-- start Records to process --

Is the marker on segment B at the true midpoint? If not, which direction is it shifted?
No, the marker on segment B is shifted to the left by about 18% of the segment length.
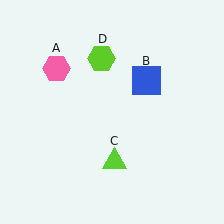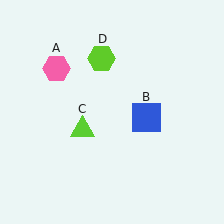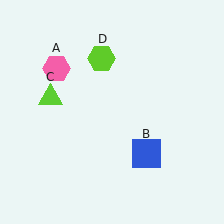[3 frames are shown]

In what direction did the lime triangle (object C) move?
The lime triangle (object C) moved up and to the left.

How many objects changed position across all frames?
2 objects changed position: blue square (object B), lime triangle (object C).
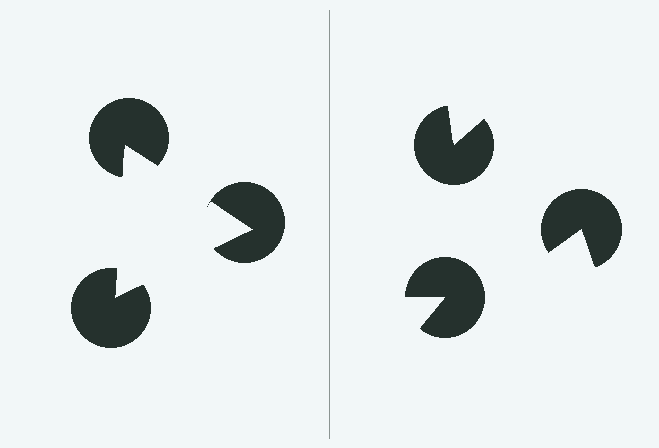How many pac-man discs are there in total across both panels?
6 — 3 on each side.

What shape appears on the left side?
An illusory triangle.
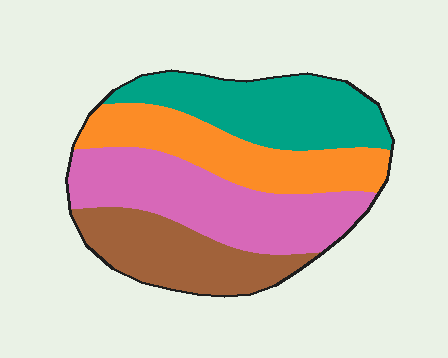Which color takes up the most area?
Pink, at roughly 30%.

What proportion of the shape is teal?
Teal takes up about one quarter (1/4) of the shape.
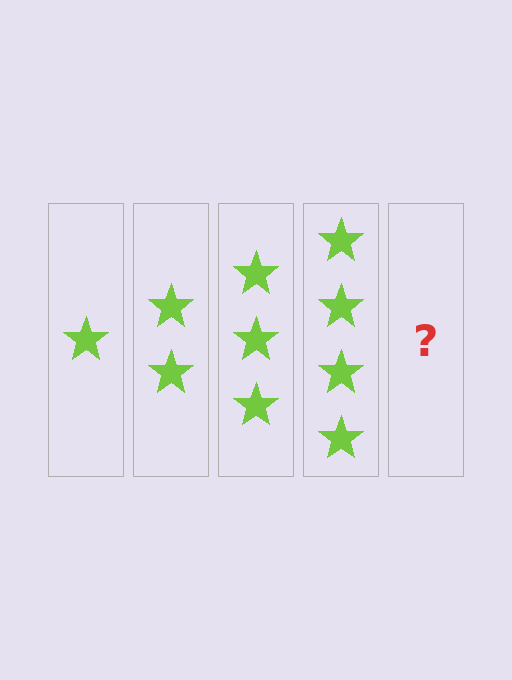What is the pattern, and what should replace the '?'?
The pattern is that each step adds one more star. The '?' should be 5 stars.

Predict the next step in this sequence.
The next step is 5 stars.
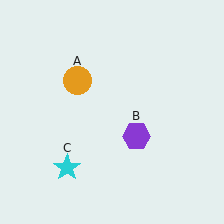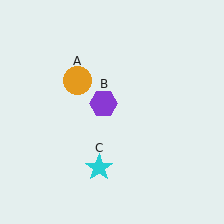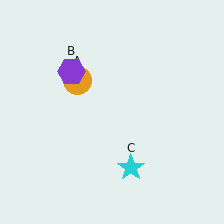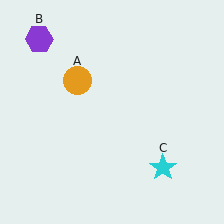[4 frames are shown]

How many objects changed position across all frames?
2 objects changed position: purple hexagon (object B), cyan star (object C).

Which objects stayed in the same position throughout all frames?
Orange circle (object A) remained stationary.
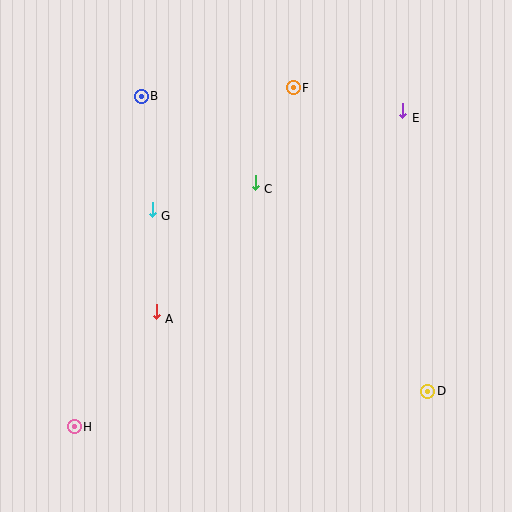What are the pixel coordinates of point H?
Point H is at (74, 427).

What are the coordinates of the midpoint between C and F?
The midpoint between C and F is at (274, 139).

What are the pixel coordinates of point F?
Point F is at (293, 88).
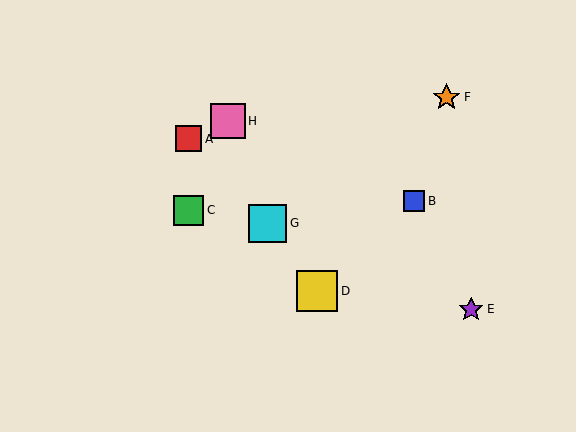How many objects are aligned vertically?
2 objects (A, C) are aligned vertically.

-- end Records to process --

# [To be done]
Include both the line containing "What is the" and the line containing "[4 frames are shown]" when you write out everything between them, exactly. Leave the pictures out.

# [Task output]
What is the pattern, and what should replace the '?'?
The pattern is that each step adds one more star. The '?' should be 5 stars.

Predict the next step in this sequence.
The next step is 5 stars.
[4 frames are shown]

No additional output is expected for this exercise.